● SUPPLIED MATERIAL
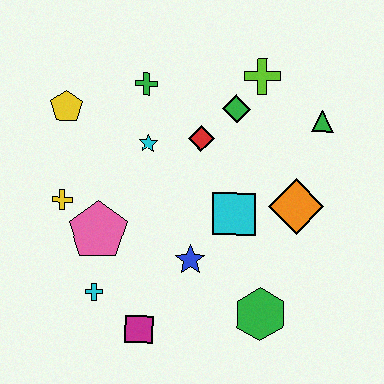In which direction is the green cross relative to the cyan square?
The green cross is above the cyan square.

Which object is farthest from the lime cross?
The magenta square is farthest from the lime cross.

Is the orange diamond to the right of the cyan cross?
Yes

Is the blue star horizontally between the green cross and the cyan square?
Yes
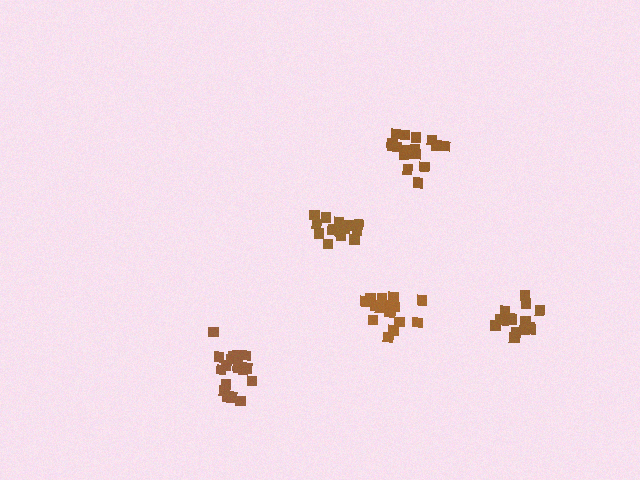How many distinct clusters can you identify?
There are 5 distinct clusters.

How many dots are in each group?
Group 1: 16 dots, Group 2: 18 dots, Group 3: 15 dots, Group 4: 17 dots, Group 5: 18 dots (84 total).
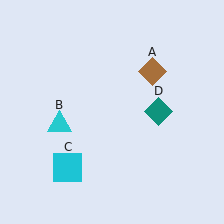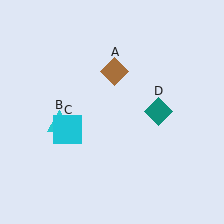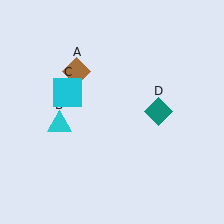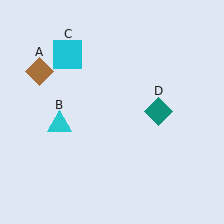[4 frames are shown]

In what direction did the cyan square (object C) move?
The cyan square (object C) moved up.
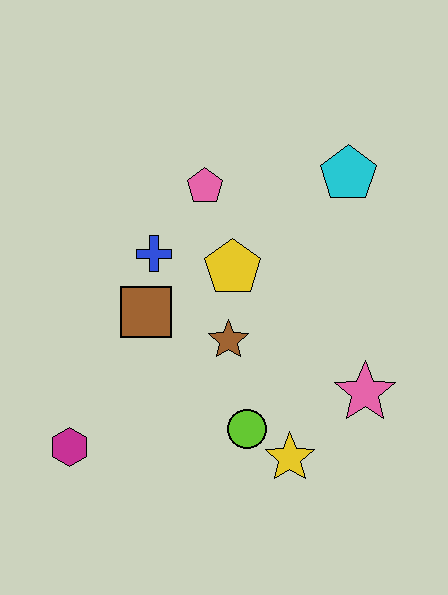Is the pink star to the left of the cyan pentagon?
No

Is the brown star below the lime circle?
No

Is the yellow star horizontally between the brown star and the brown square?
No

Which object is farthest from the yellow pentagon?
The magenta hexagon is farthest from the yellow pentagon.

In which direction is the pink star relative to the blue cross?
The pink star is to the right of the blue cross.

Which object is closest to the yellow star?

---

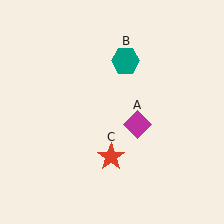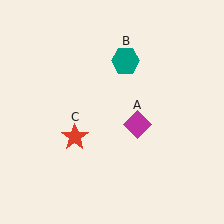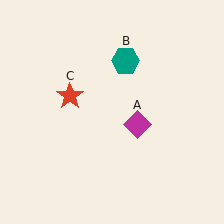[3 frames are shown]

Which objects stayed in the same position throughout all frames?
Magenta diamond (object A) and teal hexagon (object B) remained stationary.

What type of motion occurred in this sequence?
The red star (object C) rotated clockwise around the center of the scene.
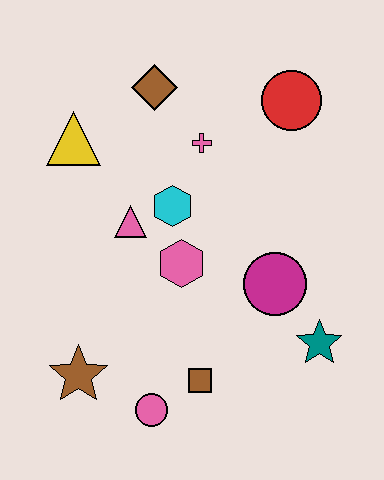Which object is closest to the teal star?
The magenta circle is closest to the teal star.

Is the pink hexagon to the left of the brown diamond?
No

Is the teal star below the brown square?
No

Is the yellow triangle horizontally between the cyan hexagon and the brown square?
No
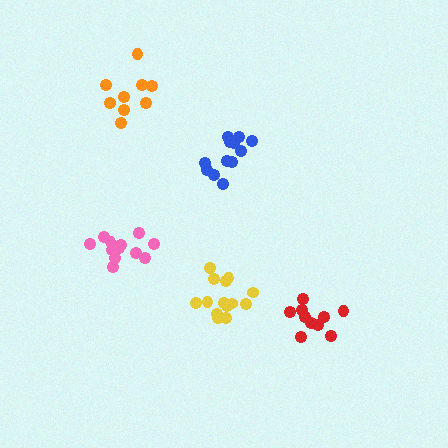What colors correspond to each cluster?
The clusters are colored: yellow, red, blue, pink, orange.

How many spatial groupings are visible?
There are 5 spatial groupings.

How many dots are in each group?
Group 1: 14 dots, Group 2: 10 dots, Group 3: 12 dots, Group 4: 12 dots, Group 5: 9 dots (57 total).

● PROBLEM DETAILS
Exactly the lines above from the one with "Is the brown star below the lime circle?" to the one with "Which object is closest to the yellow star?", both included, are to be quoted; leave the rest out.

● TASK SOLUTION
Is the brown star below the lime circle?
No

Is the yellow star horizontally between the brown star and the brown square?
No

Which object is farthest from the yellow pentagon?
The magenta hexagon is farthest from the yellow pentagon.

In which direction is the pink star relative to the blue cross?
The pink star is to the right of the blue cross.

Which object is closest to the yellow star?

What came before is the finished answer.